### What to work on:
From the line with "Are the texture" to the line with "What polygon appears", both lines included, set down exactly those lines, please, and no others.
-- START Data provided --
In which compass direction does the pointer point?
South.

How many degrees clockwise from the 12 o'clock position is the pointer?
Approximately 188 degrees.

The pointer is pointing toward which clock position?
-- END Data provided --
-- START Data provided --
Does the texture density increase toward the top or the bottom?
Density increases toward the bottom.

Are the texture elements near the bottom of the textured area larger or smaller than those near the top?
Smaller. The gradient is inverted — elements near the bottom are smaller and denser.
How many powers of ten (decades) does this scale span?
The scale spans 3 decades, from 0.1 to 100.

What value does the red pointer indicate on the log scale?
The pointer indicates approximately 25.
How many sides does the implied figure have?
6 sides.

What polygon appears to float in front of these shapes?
-- END Data provided --
### Reply:
Are the texture elements near the bottom of the textured area larger or smaller than those near the top?
Smaller. The gradient is inverted — elements near the bottom are smaller and denser.
How many powers of ten (decades) does this scale span?
The scale spans 3 decades, from 0.1 to 100.

What value does the red pointer indicate on the log scale?
The pointer indicates approximately 25.
How many sides does the implied figure have?
6 sides.

What polygon appears to float in front of these shapes?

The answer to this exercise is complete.